[Your objective] Quote the material exactly from the line that contains "How many shapes" through its last line. Any pictures are to be left out.
━━━━━━━━━━
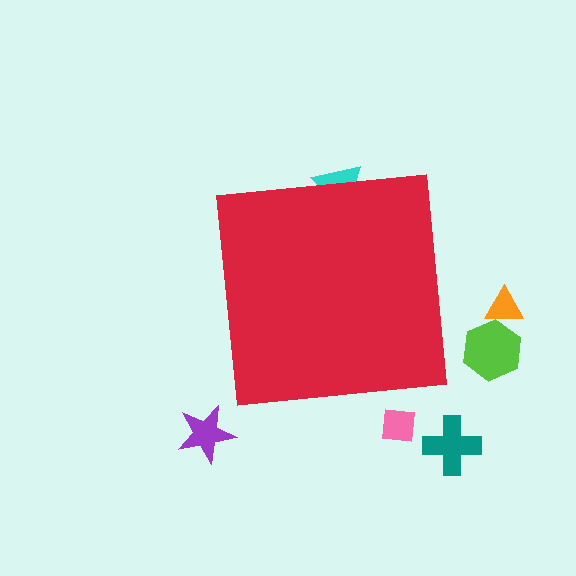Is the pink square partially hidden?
No, the pink square is fully visible.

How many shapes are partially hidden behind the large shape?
1 shape is partially hidden.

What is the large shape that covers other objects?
A red square.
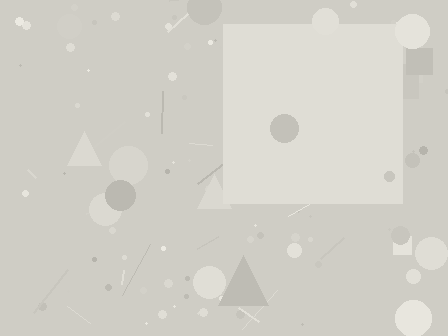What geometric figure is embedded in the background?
━━━━━━━━━━
[Output]
How many shapes are partially hidden behind the large shape?
1 shape is partially hidden.

What is the large shape that covers other objects?
A red square.
What geometric figure is embedded in the background?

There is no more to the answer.